** START INPUT RECORDS **

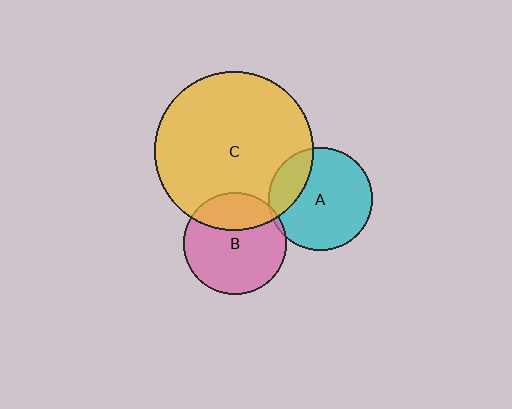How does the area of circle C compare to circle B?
Approximately 2.4 times.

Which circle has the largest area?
Circle C (yellow).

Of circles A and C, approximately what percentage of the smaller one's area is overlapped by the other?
Approximately 20%.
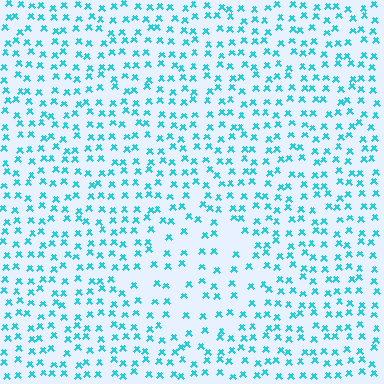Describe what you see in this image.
The image contains small cyan elements arranged at two different densities. A diamond-shaped region is visible where the elements are less densely packed than the surrounding area.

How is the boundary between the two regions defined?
The boundary is defined by a change in element density (approximately 1.9x ratio). All elements are the same color, size, and shape.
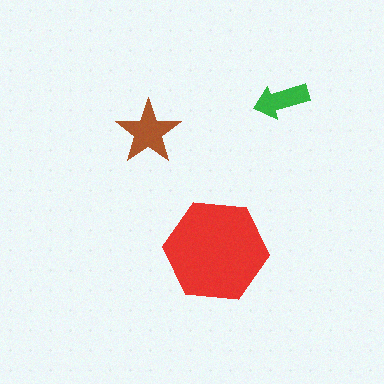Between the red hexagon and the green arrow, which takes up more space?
The red hexagon.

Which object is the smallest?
The green arrow.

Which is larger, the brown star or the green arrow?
The brown star.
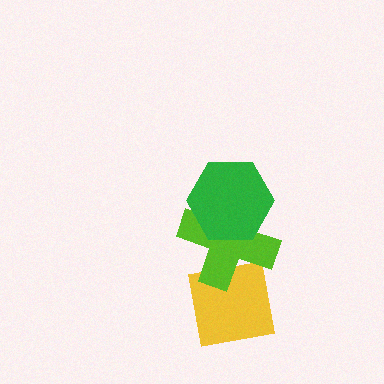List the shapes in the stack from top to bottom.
From top to bottom: the green hexagon, the lime cross, the yellow square.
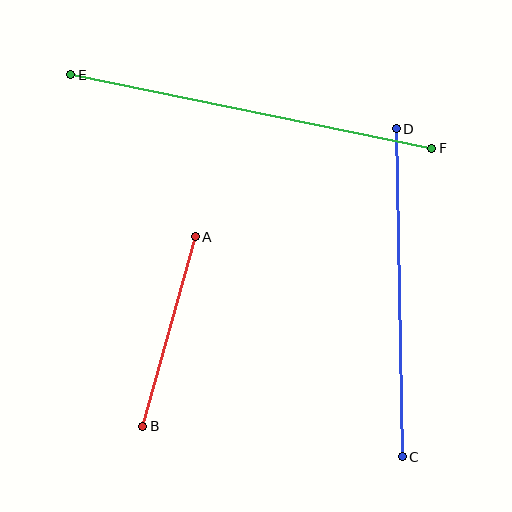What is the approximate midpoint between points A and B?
The midpoint is at approximately (169, 331) pixels.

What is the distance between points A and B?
The distance is approximately 197 pixels.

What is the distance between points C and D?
The distance is approximately 328 pixels.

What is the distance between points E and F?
The distance is approximately 369 pixels.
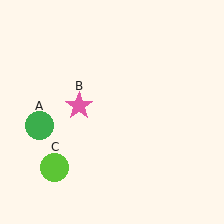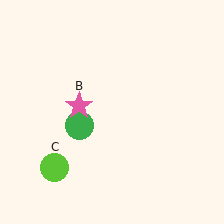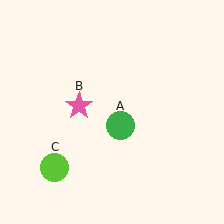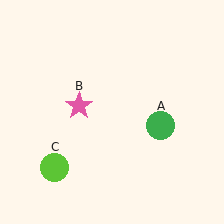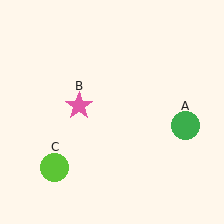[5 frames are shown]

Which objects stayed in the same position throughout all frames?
Pink star (object B) and lime circle (object C) remained stationary.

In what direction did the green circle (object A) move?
The green circle (object A) moved right.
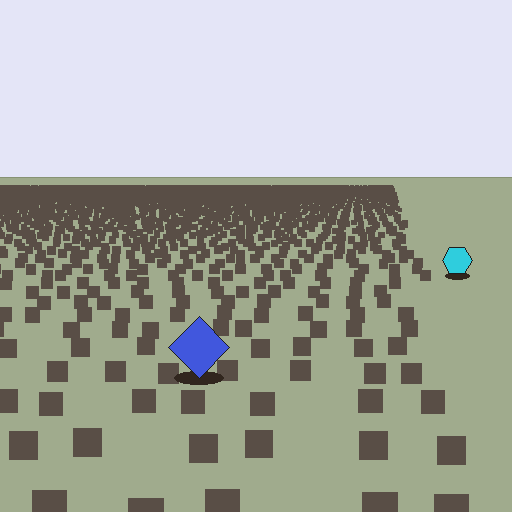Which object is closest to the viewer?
The blue diamond is closest. The texture marks near it are larger and more spread out.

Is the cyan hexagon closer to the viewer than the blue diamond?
No. The blue diamond is closer — you can tell from the texture gradient: the ground texture is coarser near it.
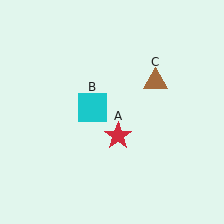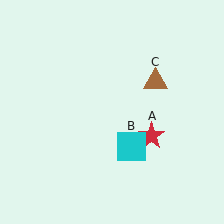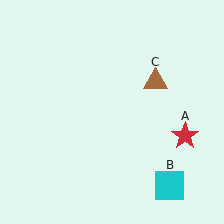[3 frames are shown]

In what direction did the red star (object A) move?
The red star (object A) moved right.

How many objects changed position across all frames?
2 objects changed position: red star (object A), cyan square (object B).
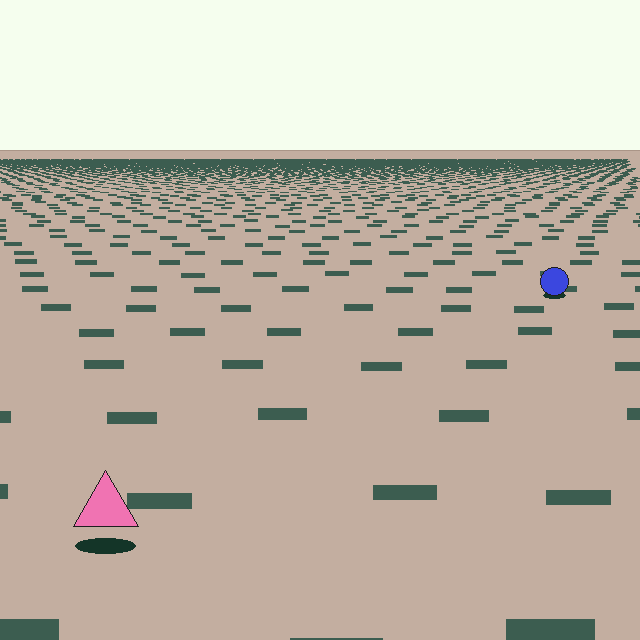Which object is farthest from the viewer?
The blue circle is farthest from the viewer. It appears smaller and the ground texture around it is denser.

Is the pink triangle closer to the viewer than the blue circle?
Yes. The pink triangle is closer — you can tell from the texture gradient: the ground texture is coarser near it.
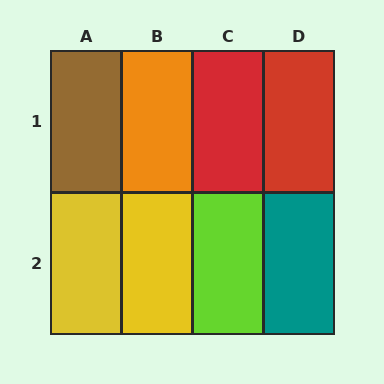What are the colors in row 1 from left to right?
Brown, orange, red, red.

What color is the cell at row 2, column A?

** END INPUT RECORDS **

Every entry must be written out exactly, with all pictures left out.

How does the area of circle C compare to circle B?
Approximately 2.4 times.

Which circle has the largest area?
Circle C (yellow).

Of circles A and C, approximately what percentage of the smaller one's area is overlapped by the other?
Approximately 20%.
Describe what you see in this image.
The image contains small cyan elements arranged at two different densities. A diamond-shaped region is visible where the elements are less densely packed than the surrounding area.

How is the boundary between the two regions defined?
The boundary is defined by a change in element density (approximately 1.9x ratio). All elements are the same color, size, and shape.
Between the red hexagon and the green arrow, which takes up more space?
The red hexagon.

Which object is the smallest?
The green arrow.

Which is larger, the brown star or the green arrow?
The brown star.
List the shapes in the stack from top to bottom.
From top to bottom: the green hexagon, the lime cross, the yellow square.
What is the approximate midpoint between points A and B?
The midpoint is at approximately (169, 331) pixels.

What is the distance between points A and B?
The distance is approximately 197 pixels.

What is the distance between points C and D?
The distance is approximately 328 pixels.

What is the distance between points E and F?
The distance is approximately 369 pixels.
[5 frames are shown]

Which objects stayed in the same position throughout all frames?
Pink star (object B) and lime circle (object C) remained stationary.

In what direction did the green circle (object A) move?
The green circle (object A) moved right.
Which object is closest to the viewer?
The blue diamond is closest. The texture marks near it are larger and more spread out.

Is the cyan hexagon closer to the viewer than the blue diamond?
No. The blue diamond is closer — you can tell from the texture gradient: the ground texture is coarser near it.
[3 frames are shown]

In what direction did the red star (object A) move?
The red star (object A) moved right.

How many objects changed position across all frames?
2 objects changed position: red star (object A), cyan square (object B).
Which object is farthest from the viewer?
The blue circle is farthest from the viewer. It appears smaller and the ground texture around it is denser.

Is the pink triangle closer to the viewer than the blue circle?
Yes. The pink triangle is closer — you can tell from the texture gradient: the ground texture is coarser near it.
What are the colors in row 1 from left to right?
Brown, orange, red, red.

What color is the cell at row 2, column A?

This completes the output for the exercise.